Exercise task » Images appear in the records below; leave them out and repeat everything else exactly.
══ Task inputs
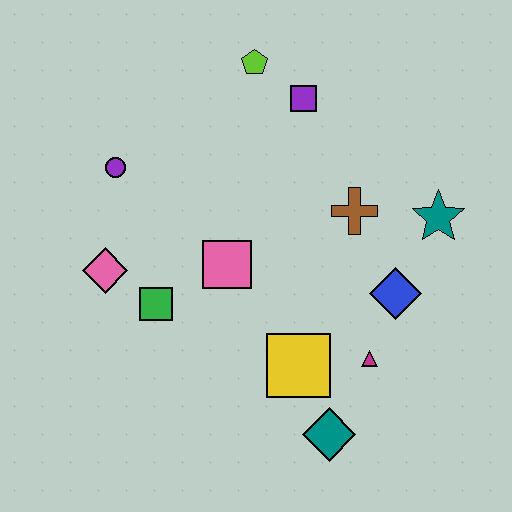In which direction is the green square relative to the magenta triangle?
The green square is to the left of the magenta triangle.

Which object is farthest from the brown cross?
The pink diamond is farthest from the brown cross.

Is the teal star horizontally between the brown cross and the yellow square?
No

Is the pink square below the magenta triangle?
No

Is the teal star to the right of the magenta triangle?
Yes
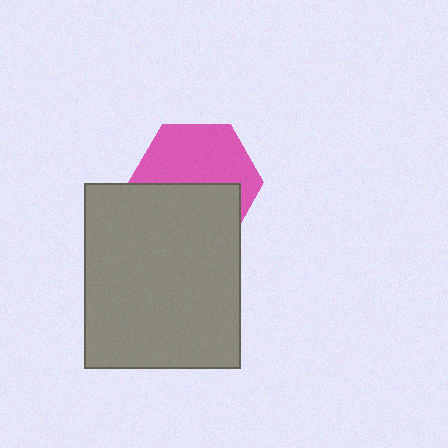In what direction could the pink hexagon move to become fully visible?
The pink hexagon could move up. That would shift it out from behind the gray rectangle entirely.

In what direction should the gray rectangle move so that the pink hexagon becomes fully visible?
The gray rectangle should move down. That is the shortest direction to clear the overlap and leave the pink hexagon fully visible.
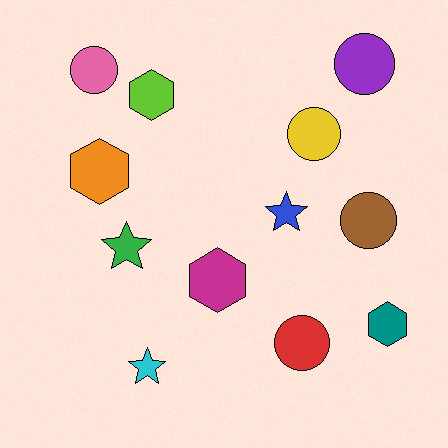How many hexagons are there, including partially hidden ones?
There are 4 hexagons.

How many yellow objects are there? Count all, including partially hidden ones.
There is 1 yellow object.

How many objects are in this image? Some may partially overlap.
There are 12 objects.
════
Correct result »
In which direction is the green square relative to the magenta triangle?
The green square is to the left of the magenta triangle.

Which object is farthest from the brown cross?
The pink diamond is farthest from the brown cross.

Is the teal star horizontally between the brown cross and the yellow square?
No

Is the pink square below the magenta triangle?
No

Is the teal star to the right of the magenta triangle?
Yes
In what direction could the pink hexagon move to become fully visible?
The pink hexagon could move up. That would shift it out from behind the gray rectangle entirely.

In what direction should the gray rectangle move so that the pink hexagon becomes fully visible?
The gray rectangle should move down. That is the shortest direction to clear the overlap and leave the pink hexagon fully visible.
How many hexagons are there, including partially hidden ones?
There are 4 hexagons.

How many yellow objects are there? Count all, including partially hidden ones.
There is 1 yellow object.

How many objects are in this image? Some may partially overlap.
There are 12 objects.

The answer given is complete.